→ Provided information
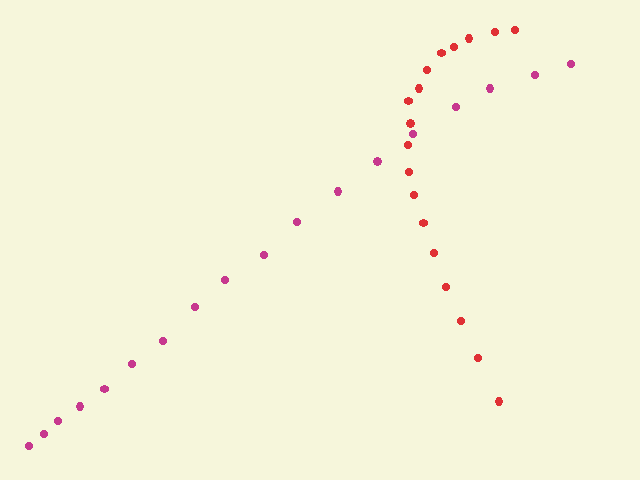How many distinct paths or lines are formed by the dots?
There are 2 distinct paths.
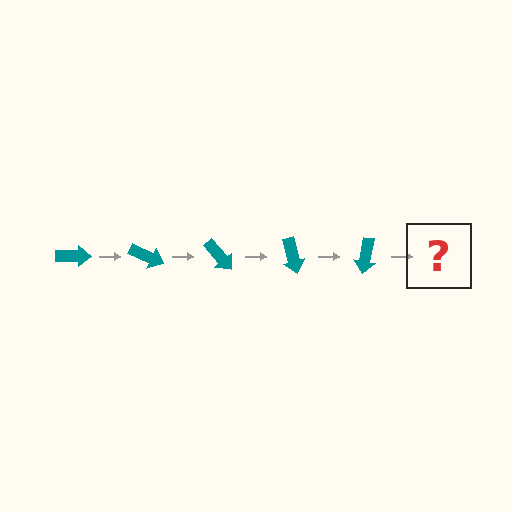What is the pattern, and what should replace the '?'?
The pattern is that the arrow rotates 25 degrees clockwise each step. The '?' should be a teal arrow rotated 125 degrees clockwise.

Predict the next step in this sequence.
The next step is a teal arrow rotated 125 degrees clockwise.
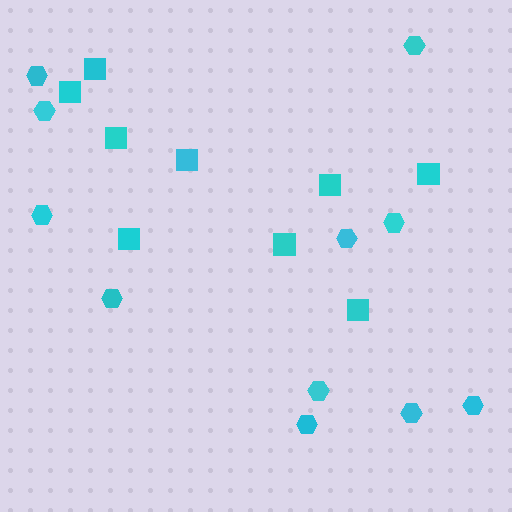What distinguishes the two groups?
There are 2 groups: one group of hexagons (11) and one group of squares (9).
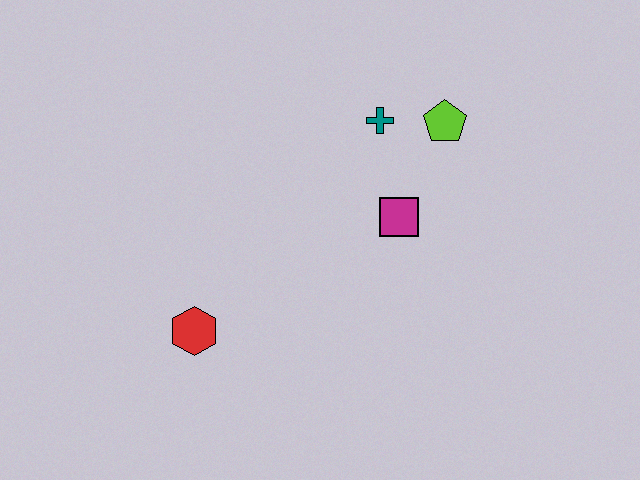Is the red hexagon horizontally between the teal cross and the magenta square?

→ Directions
Print each record exactly as it stands, leaving the images out.

→ Result of this exercise
How many distinct paths or lines are formed by the dots?
There are 2 distinct paths.
What is the pattern, and what should replace the '?'?
The pattern is that the arrow rotates 25 degrees clockwise each step. The '?' should be a teal arrow rotated 125 degrees clockwise.

Predict the next step in this sequence.
The next step is a teal arrow rotated 125 degrees clockwise.
What distinguishes the two groups?
There are 2 groups: one group of hexagons (11) and one group of squares (9).
Is the red hexagon horizontally between the teal cross and the magenta square?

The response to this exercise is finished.